──────── Dataset records ────────

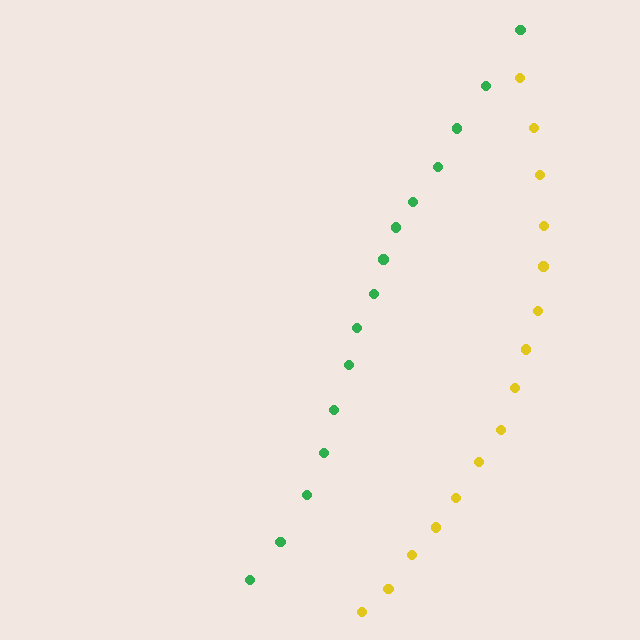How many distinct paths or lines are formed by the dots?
There are 2 distinct paths.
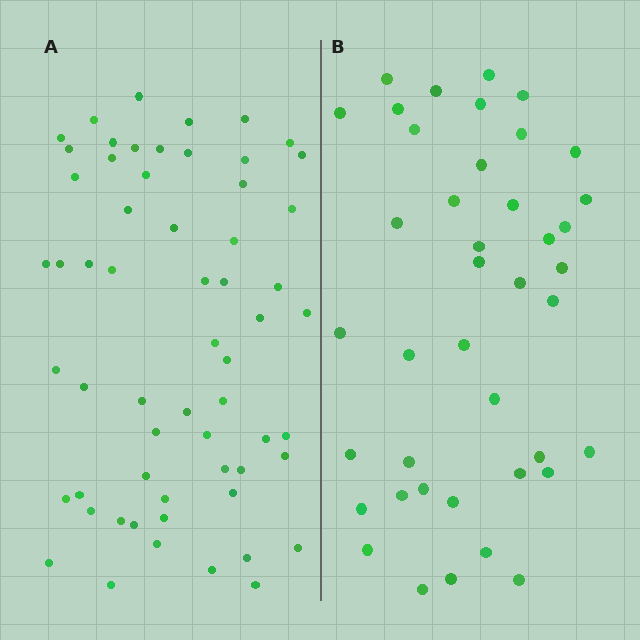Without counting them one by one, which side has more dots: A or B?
Region A (the left region) has more dots.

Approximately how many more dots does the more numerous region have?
Region A has approximately 20 more dots than region B.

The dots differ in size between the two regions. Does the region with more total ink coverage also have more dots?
No. Region B has more total ink coverage because its dots are larger, but region A actually contains more individual dots. Total area can be misleading — the number of items is what matters here.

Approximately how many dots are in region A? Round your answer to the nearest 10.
About 60 dots.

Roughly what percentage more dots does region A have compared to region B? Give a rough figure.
About 45% more.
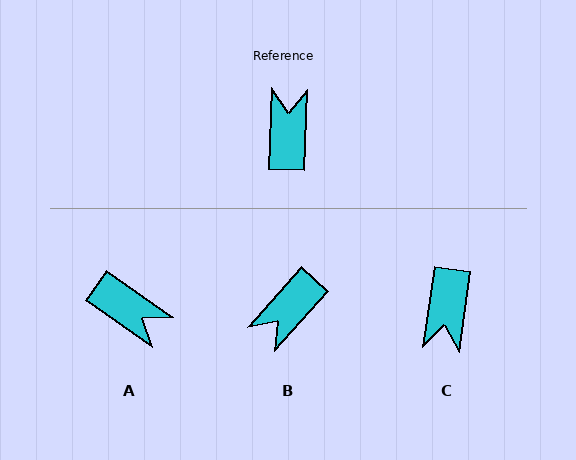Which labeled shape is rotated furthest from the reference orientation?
C, about 174 degrees away.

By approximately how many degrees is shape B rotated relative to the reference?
Approximately 140 degrees counter-clockwise.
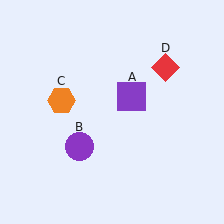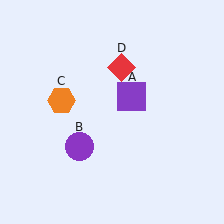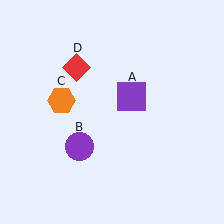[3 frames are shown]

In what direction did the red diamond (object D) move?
The red diamond (object D) moved left.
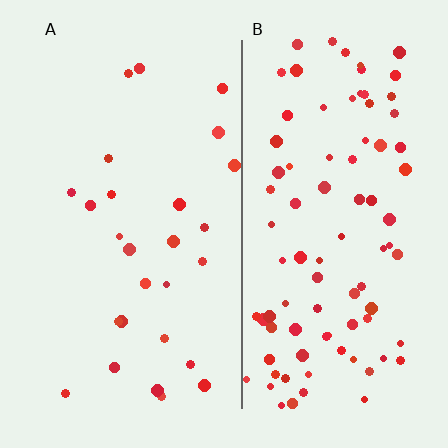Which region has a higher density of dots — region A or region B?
B (the right).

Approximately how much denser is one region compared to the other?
Approximately 3.4× — region B over region A.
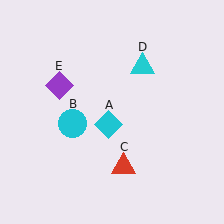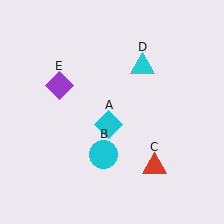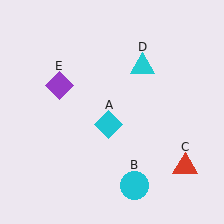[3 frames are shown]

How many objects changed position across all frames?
2 objects changed position: cyan circle (object B), red triangle (object C).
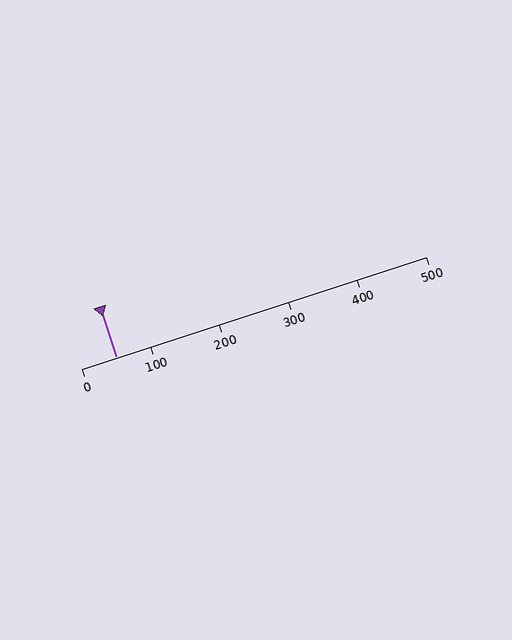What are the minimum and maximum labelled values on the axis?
The axis runs from 0 to 500.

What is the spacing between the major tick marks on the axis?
The major ticks are spaced 100 apart.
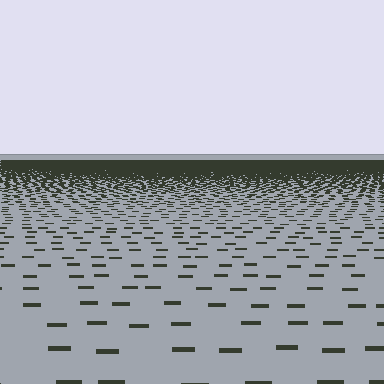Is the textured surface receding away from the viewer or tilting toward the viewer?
The surface is receding away from the viewer. Texture elements get smaller and denser toward the top.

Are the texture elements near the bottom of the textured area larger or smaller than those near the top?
Larger. Near the bottom, elements are closer to the viewer and appear at a bigger on-screen size.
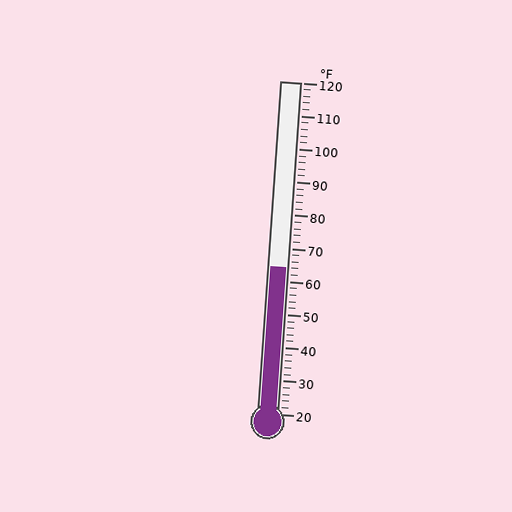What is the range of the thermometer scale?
The thermometer scale ranges from 20°F to 120°F.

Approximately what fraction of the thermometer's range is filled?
The thermometer is filled to approximately 45% of its range.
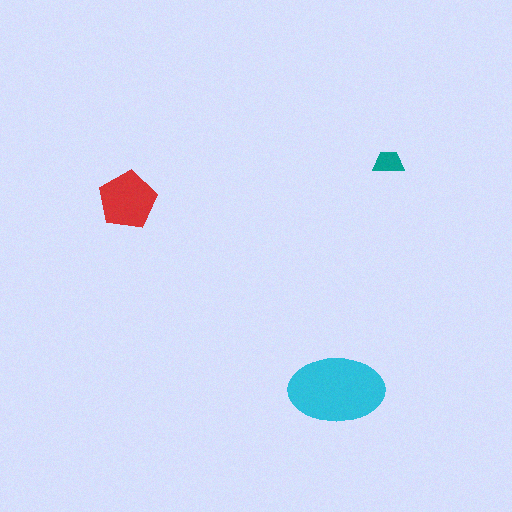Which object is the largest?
The cyan ellipse.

────────

**Stated problem:** Transcribe the full listing above exactly as it stands, minus the pictures.

**Solution to the problem:**
How many distinct paths or lines are formed by the dots?
There are 2 distinct paths.
Without counting them one by one, which side has more dots: A or B?
Region A (the left region) has more dots.

Approximately how many more dots does the more numerous region have?
Region A has approximately 20 more dots than region B.

The dots differ in size between the two regions. Does the region with more total ink coverage also have more dots?
No. Region B has more total ink coverage because its dots are larger, but region A actually contains more individual dots. Total area can be misleading — the number of items is what matters here.

Approximately how many dots are in region A? Round your answer to the nearest 10.
About 60 dots.

Roughly what percentage more dots does region A have compared to region B? Give a rough figure.
About 45% more.
Which labeled shape is rotated furthest from the reference orientation?
C, about 174 degrees away.

By approximately how many degrees is shape B rotated relative to the reference?
Approximately 140 degrees counter-clockwise.
[3 frames are shown]

In what direction did the red diamond (object D) move?
The red diamond (object D) moved left.
Which region has a higher density of dots — region A or region B?
B (the right).

Approximately how much denser is one region compared to the other?
Approximately 3.4× — region B over region A.
[3 frames are shown]

How many objects changed position across all frames?
2 objects changed position: cyan circle (object B), red triangle (object C).
What are the minimum and maximum labelled values on the axis?
The axis runs from 0 to 500.

What is the spacing between the major tick marks on the axis?
The major ticks are spaced 100 apart.
Is the textured surface receding away from the viewer or tilting toward the viewer?
The surface is receding away from the viewer. Texture elements get smaller and denser toward the top.

Are the texture elements near the bottom of the textured area larger or smaller than those near the top?
Larger. Near the bottom, elements are closer to the viewer and appear at a bigger on-screen size.
What is the range of the thermometer scale?
The thermometer scale ranges from 20°F to 120°F.

Approximately what fraction of the thermometer's range is filled?
The thermometer is filled to approximately 45% of its range.
Which object is the largest?
The cyan ellipse.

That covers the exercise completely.